Quote the records in full and leave their pictures out.

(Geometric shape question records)
##########
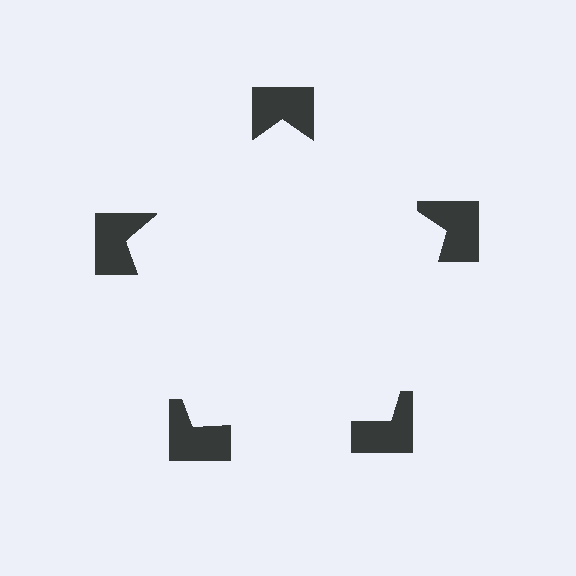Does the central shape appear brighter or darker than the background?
It typically appears slightly brighter than the background, even though no actual brightness change is drawn.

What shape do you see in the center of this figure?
An illusory pentagon — its edges are inferred from the aligned wedge cuts in the notched squares, not physically drawn.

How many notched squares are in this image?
There are 5 — one at each vertex of the illusory pentagon.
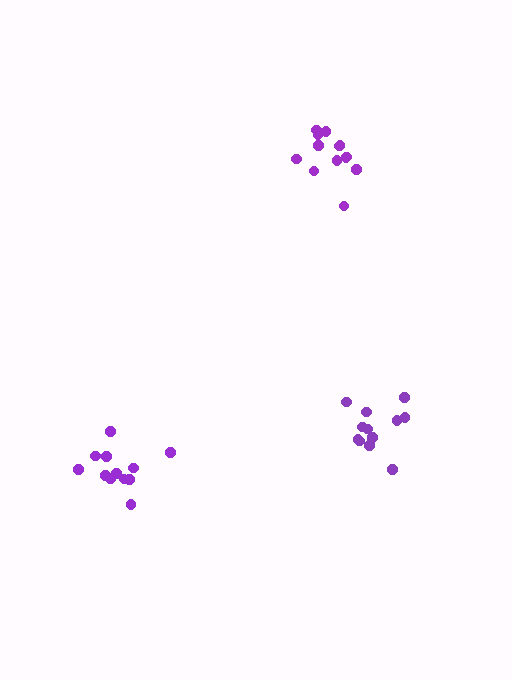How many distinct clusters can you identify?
There are 3 distinct clusters.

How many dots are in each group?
Group 1: 12 dots, Group 2: 13 dots, Group 3: 12 dots (37 total).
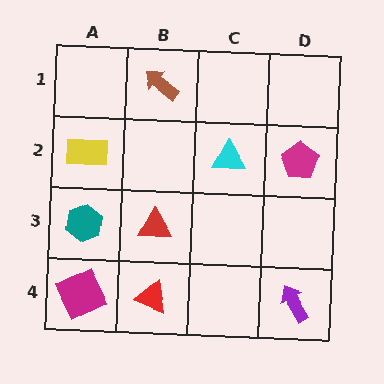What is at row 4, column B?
A red triangle.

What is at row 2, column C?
A cyan triangle.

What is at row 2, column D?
A magenta pentagon.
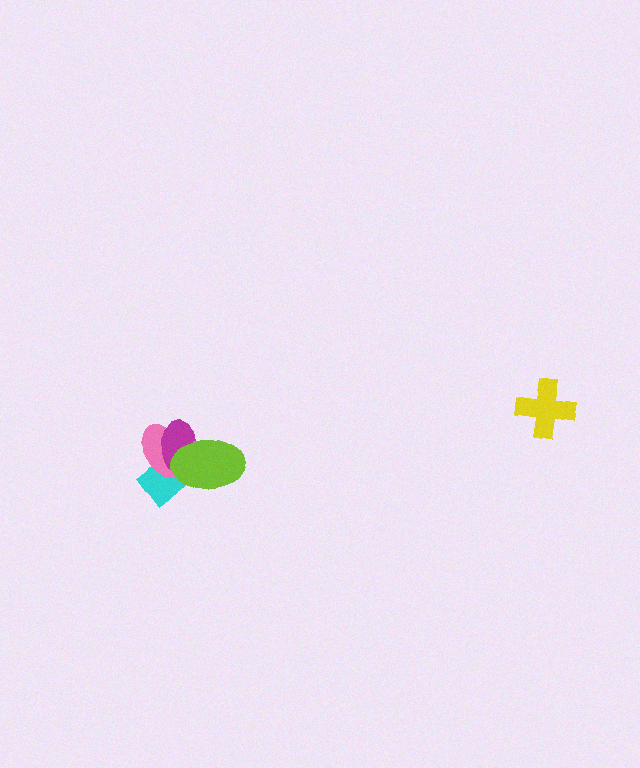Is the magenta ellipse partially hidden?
Yes, it is partially covered by another shape.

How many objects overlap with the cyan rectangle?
3 objects overlap with the cyan rectangle.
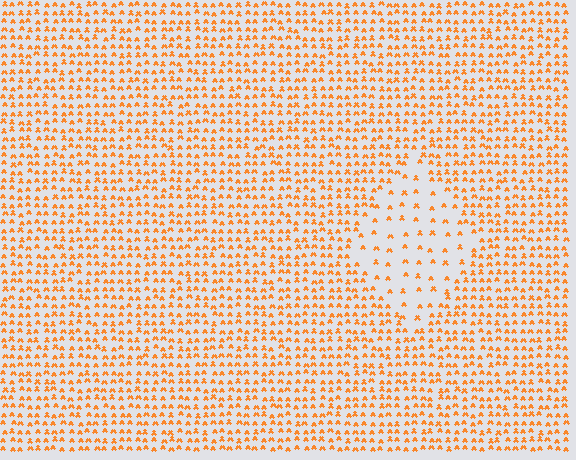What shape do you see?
I see a diamond.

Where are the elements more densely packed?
The elements are more densely packed outside the diamond boundary.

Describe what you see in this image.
The image contains small orange elements arranged at two different densities. A diamond-shaped region is visible where the elements are less densely packed than the surrounding area.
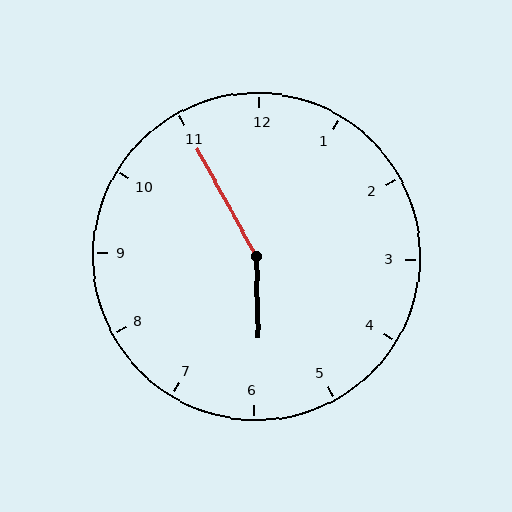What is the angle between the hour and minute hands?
Approximately 152 degrees.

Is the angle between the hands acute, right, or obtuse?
It is obtuse.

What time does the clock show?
5:55.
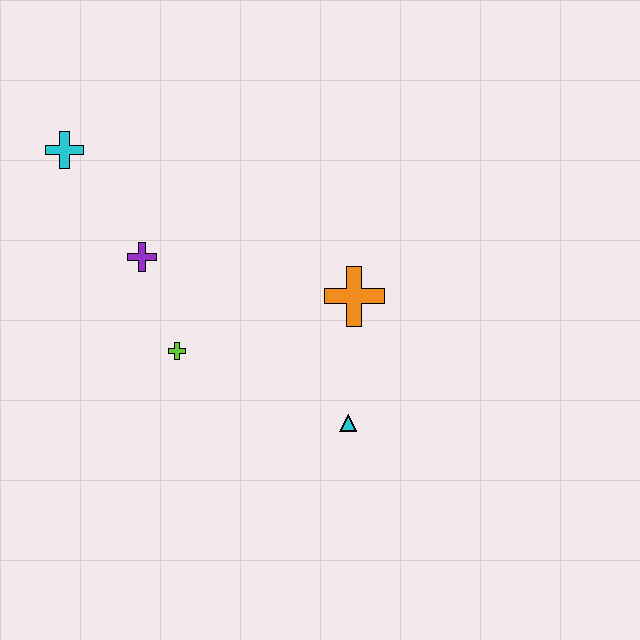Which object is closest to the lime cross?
The purple cross is closest to the lime cross.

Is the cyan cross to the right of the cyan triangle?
No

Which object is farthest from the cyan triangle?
The cyan cross is farthest from the cyan triangle.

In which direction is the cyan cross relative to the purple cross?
The cyan cross is above the purple cross.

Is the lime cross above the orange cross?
No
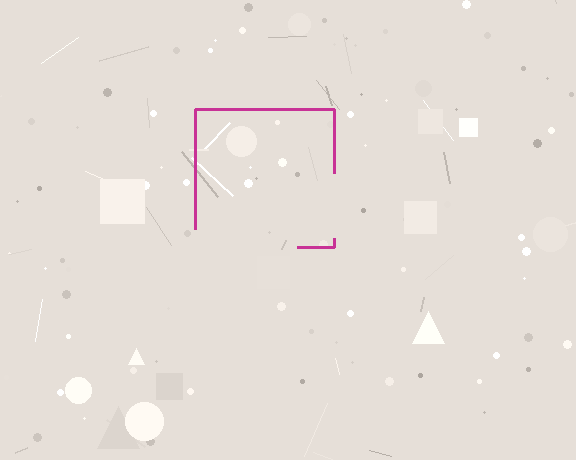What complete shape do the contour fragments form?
The contour fragments form a square.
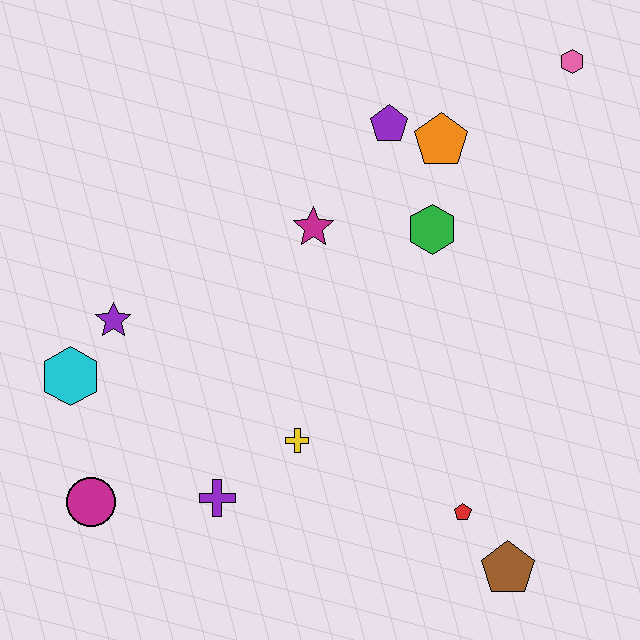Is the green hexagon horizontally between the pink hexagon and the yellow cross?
Yes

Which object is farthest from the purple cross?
The pink hexagon is farthest from the purple cross.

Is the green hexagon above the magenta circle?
Yes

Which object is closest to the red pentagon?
The brown pentagon is closest to the red pentagon.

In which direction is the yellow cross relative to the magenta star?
The yellow cross is below the magenta star.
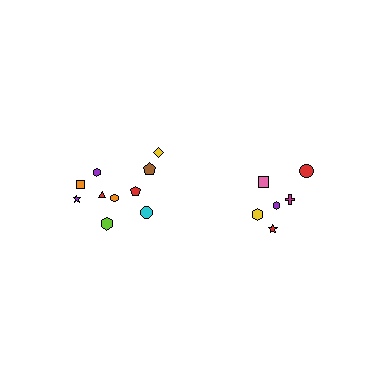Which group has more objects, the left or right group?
##########
▶ **RESULT OF THE TASK**:
Does the central shape appear brighter or darker than the background?
It typically appears slightly brighter than the background, even though no actual brightness change is drawn.

What shape do you see in the center of this figure?
An illusory pentagon — its edges are inferred from the aligned wedge cuts in the notched squares, not physically drawn.

How many notched squares are in this image?
There are 5 — one at each vertex of the illusory pentagon.
How many distinct clusters can you identify?
There are 3 distinct clusters.

How many dots are in each group?
Group 1: 12 dots, Group 2: 13 dots, Group 3: 12 dots (37 total).
What is at row 4, column B?
A red triangle.

What is at row 2, column C?
A cyan triangle.

What is at row 2, column D?
A magenta pentagon.
Is the magenta ellipse partially hidden?
Yes, it is partially covered by another shape.

How many objects overlap with the cyan rectangle?
3 objects overlap with the cyan rectangle.
What shape do you see?
I see a diamond.

Where are the elements more densely packed?
The elements are more densely packed outside the diamond boundary.

Describe what you see in this image.
The image contains small orange elements arranged at two different densities. A diamond-shaped region is visible where the elements are less densely packed than the surrounding area.
What is the angle between the hour and minute hands?
Approximately 152 degrees.

Is the angle between the hands acute, right, or obtuse?
It is obtuse.

What time does the clock show?
5:55.
Which object is closest to the lime cross?
The purple cross is closest to the lime cross.

Is the cyan cross to the right of the cyan triangle?
No

Which object is farthest from the cyan triangle?
The cyan cross is farthest from the cyan triangle.

In which direction is the cyan cross relative to the purple cross?
The cyan cross is above the purple cross.

Is the lime cross above the orange cross?
No
What complete shape do the contour fragments form?
The contour fragments form a square.
Is the green hexagon horizontally between the pink hexagon and the yellow cross?
Yes

Which object is farthest from the purple cross?
The pink hexagon is farthest from the purple cross.

Is the green hexagon above the magenta circle?
Yes

Which object is closest to the red pentagon?
The brown pentagon is closest to the red pentagon.

In which direction is the yellow cross relative to the magenta star?
The yellow cross is below the magenta star.
Which group has more objects, the left or right group?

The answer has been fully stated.